Dataset records:
++++++

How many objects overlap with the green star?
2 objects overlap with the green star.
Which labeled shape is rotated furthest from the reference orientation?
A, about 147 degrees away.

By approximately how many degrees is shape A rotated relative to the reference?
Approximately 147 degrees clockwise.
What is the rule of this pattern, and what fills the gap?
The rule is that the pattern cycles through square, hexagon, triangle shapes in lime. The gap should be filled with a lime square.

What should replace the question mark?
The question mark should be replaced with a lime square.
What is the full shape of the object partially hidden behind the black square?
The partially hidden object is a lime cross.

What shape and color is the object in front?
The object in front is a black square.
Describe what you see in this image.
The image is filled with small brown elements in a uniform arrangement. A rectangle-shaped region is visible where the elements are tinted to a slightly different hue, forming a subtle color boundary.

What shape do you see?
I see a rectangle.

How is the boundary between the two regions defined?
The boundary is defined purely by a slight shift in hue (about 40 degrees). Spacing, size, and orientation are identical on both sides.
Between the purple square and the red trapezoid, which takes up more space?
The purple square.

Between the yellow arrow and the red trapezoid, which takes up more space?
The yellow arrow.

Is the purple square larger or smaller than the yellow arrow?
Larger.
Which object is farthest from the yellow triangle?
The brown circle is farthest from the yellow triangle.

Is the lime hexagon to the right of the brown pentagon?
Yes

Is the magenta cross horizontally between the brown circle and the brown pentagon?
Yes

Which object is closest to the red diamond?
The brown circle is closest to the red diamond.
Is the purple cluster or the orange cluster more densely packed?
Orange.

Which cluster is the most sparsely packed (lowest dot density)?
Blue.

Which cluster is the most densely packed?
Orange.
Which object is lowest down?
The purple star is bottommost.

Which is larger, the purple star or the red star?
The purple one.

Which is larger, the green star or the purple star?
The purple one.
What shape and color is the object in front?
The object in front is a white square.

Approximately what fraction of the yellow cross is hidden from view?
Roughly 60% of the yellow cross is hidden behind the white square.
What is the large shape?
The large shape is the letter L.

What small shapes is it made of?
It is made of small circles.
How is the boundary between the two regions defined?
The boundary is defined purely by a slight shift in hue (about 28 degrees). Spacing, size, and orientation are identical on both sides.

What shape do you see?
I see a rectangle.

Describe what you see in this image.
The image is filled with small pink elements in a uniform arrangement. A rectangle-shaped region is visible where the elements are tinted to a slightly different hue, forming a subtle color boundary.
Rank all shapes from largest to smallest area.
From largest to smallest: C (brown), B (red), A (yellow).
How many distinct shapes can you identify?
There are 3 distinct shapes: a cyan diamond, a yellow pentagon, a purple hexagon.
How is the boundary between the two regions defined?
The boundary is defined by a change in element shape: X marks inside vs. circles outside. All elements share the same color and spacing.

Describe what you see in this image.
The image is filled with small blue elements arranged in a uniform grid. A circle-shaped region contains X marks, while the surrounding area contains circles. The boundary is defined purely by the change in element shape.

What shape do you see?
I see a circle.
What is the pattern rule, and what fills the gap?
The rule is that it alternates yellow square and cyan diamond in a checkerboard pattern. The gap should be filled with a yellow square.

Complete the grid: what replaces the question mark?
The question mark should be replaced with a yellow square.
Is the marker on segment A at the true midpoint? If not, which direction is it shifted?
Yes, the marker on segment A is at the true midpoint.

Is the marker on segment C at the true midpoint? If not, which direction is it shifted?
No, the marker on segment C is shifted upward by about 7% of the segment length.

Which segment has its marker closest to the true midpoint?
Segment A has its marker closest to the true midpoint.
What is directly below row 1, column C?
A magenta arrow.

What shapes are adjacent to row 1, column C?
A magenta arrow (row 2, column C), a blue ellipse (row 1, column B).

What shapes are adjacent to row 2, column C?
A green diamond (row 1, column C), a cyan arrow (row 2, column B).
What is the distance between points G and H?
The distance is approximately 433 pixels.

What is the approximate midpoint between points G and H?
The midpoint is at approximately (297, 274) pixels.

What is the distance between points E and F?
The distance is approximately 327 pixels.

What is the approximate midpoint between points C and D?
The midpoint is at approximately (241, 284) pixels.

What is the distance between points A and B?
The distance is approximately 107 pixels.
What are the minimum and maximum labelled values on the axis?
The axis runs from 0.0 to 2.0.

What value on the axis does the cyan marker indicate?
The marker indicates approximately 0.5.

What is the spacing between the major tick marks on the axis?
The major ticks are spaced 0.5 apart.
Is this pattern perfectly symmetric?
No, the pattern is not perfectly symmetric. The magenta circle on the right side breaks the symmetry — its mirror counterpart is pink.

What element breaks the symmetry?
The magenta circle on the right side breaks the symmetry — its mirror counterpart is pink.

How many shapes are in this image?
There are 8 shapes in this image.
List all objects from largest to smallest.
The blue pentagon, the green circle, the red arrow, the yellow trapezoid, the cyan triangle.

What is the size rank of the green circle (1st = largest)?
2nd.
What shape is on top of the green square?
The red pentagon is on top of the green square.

++++++

Repeat every line of the data, exactly and in full.

The solution:
How many objects overlap with the green star?
2 objects overlap with the green star.
Which labeled shape is rotated furthest from the reference orientation?
A, about 147 degrees away.

By approximately how many degrees is shape A rotated relative to the reference?
Approximately 147 degrees clockwise.
What is the rule of this pattern, and what fills the gap?
The rule is that the pattern cycles through square, hexagon, triangle shapes in lime. The gap should be filled with a lime square.

What should replace the question mark?
The question mark should be replaced with a lime square.
What is the full shape of the object partially hidden behind the black square?
The partially hidden object is a lime cross.

What shape and color is the object in front?
The object in front is a black square.
Describe what you see in this image.
The image is filled with small brown elements in a uniform arrangement. A rectangle-shaped region is visible where the elements are tinted to a slightly different hue, forming a subtle color boundary.

What shape do you see?
I see a rectangle.

How is the boundary between the two regions defined?
The boundary is defined purely by a slight shift in hue (about 40 degrees). Spacing, size, and orientation are identical on both sides.
Between the purple square and the red trapezoid, which takes up more space?
The purple square.

Between the yellow arrow and the red trapezoid, which takes up more space?
The yellow arrow.

Is the purple square larger or smaller than the yellow arrow?
Larger.
Which object is farthest from the yellow triangle?
The brown circle is farthest from the yellow triangle.

Is the lime hexagon to the right of the brown pentagon?
Yes

Is the magenta cross horizontally between the brown circle and the brown pentagon?
Yes

Which object is closest to the red diamond?
The brown circle is closest to the red diamond.
Is the purple cluster or the orange cluster more densely packed?
Orange.

Which cluster is the most sparsely packed (lowest dot density)?
Blue.

Which cluster is the most densely packed?
Orange.
Which object is lowest down?
The purple star is bottommost.

Which is larger, the purple star or the red star?
The purple one.

Which is larger, the green star or the purple star?
The purple one.
What shape and color is the object in front?
The object in front is a white square.

Approximately what fraction of the yellow cross is hidden from view?
Roughly 60% of the yellow cross is hidden behind the white square.
What is the large shape?
The large shape is the letter L.

What small shapes is it made of?
It is made of small circles.
How is the boundary between the two regions defined?
The boundary is defined purely by a slight shift in hue (about 28 degrees). Spacing, size, and orientation are identical on both sides.

What shape do you see?
I see a rectangle.

Describe what you see in this image.
The image is filled with small pink elements in a uniform arrangement. A rectangle-shaped region is visible where the elements are tinted to a slightly different hue, forming a subtle color boundary.
Rank all shapes from largest to smallest area.
From largest to smallest: C (brown), B (red), A (yellow).
How many distinct shapes can you identify?
There are 3 distinct shapes: a cyan diamond, a yellow pentagon, a purple hexagon.
How is the boundary between the two regions defined?
The boundary is defined by a change in element shape: X marks inside vs. circles outside. All elements share the same color and spacing.

Describe what you see in this image.
The image is filled with small blue elements arranged in a uniform grid. A circle-shaped region contains X marks, while the surrounding area contains circles. The boundary is defined purely by the change in element shape.

What shape do you see?
I see a circle.
What is the pattern rule, and what fills the gap?
The rule is that it alternates yellow square and cyan diamond in a checkerboard pattern. The gap should be filled with a yellow square.

Complete the grid: what replaces the question mark?
The question mark should be replaced with a yellow square.
Is the marker on segment A at the true midpoint? If not, which direction is it shifted?
Yes, the marker on segment A is at the true midpoint.

Is the marker on segment C at the true midpoint? If not, which direction is it shifted?
No, the marker on segment C is shifted upward by about 7% of the segment length.

Which segment has its marker closest to the true midpoint?
Segment A has its marker closest to the true midpoint.
What is directly below row 1, column C?
A magenta arrow.

What shapes are adjacent to row 1, column C?
A magenta arrow (row 2, column C), a blue ellipse (row 1, column B).

What shapes are adjacent to row 2, column C?
A green diamond (row 1, column C), a cyan arrow (row 2, column B).
What is the distance between points G and H?
The distance is approximately 433 pixels.

What is the approximate midpoint between points G and H?
The midpoint is at approximately (297, 274) pixels.

What is the distance between points E and F?
The distance is approximately 327 pixels.

What is the approximate midpoint between points C and D?
The midpoint is at approximately (241, 284) pixels.

What is the distance between points A and B?
The distance is approximately 107 pixels.
What are the minimum and maximum labelled values on the axis?
The axis runs from 0.0 to 2.0.

What value on the axis does the cyan marker indicate?
The marker indicates approximately 0.5.

What is the spacing between the major tick marks on the axis?
The major ticks are spaced 0.5 apart.
Is this pattern perfectly symmetric?
No, the pattern is not perfectly symmetric. The magenta circle on the right side breaks the symmetry — its mirror counterpart is pink.

What element breaks the symmetry?
The magenta circle on the right side breaks the symmetry — its mirror counterpart is pink.

How many shapes are in this image?
There are 8 shapes in this image.
List all objects from largest to smallest.
The blue pentagon, the green circle, the red arrow, the yellow trapezoid, the cyan triangle.

What is the size rank of the green circle (1st = largest)?
2nd.
What shape is on top of the green square?
The red pentagon is on top of the green square.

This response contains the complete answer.